• Problem to solve: Exactly repeat the material, dropping only the pictures.

• Stored rows:
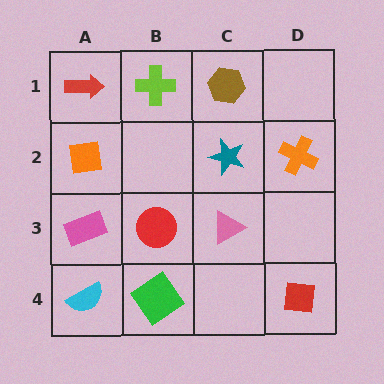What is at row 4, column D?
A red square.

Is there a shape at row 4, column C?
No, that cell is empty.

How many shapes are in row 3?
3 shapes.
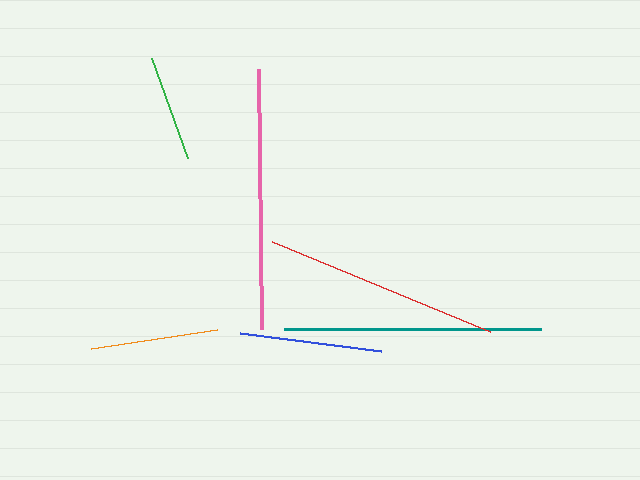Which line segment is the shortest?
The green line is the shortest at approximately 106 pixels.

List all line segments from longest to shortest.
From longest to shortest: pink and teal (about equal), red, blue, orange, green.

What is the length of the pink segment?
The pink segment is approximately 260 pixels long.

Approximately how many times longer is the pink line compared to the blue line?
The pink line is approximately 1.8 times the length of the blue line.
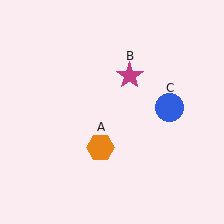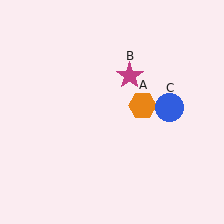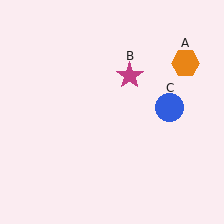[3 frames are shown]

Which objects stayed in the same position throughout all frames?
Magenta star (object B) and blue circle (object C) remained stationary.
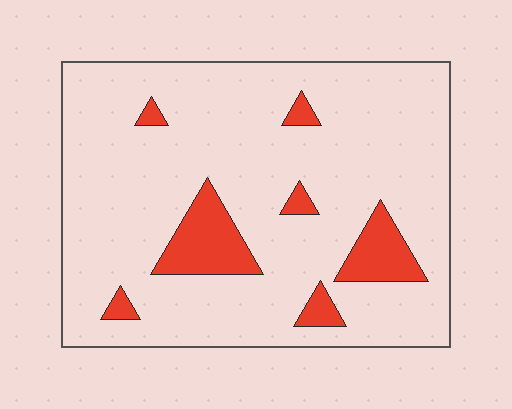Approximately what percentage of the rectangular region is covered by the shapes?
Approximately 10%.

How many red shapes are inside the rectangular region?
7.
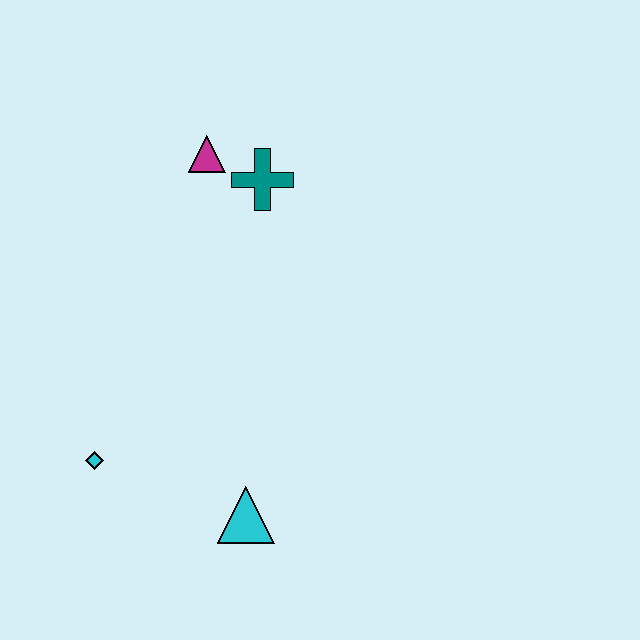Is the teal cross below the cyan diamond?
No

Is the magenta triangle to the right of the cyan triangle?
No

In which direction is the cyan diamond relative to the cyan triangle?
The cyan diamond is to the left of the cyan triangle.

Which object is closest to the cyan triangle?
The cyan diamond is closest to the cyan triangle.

• Output for this exercise:
What is at row 4, column D?
A red square.

Is there a shape at row 4, column C?
No, that cell is empty.

How many shapes are in row 3?
3 shapes.
Which line segment is the shortest?
The green line is the shortest at approximately 106 pixels.

List all line segments from longest to shortest.
From longest to shortest: pink and teal (about equal), red, blue, orange, green.

What is the length of the pink segment?
The pink segment is approximately 260 pixels long.

Approximately how many times longer is the pink line compared to the blue line?
The pink line is approximately 1.8 times the length of the blue line.
[3 frames are shown]

Which objects stayed in the same position throughout all frames?
Magenta star (object B) and blue circle (object C) remained stationary.
Approximately what percentage of the rectangular region is covered by the shapes?
Approximately 10%.

How many red shapes are inside the rectangular region?
7.
Is the teal cross below the cyan diamond?
No

Is the magenta triangle to the right of the cyan triangle?
No

In which direction is the cyan diamond relative to the cyan triangle?
The cyan diamond is to the left of the cyan triangle.

Which object is closest to the cyan triangle?
The cyan diamond is closest to the cyan triangle.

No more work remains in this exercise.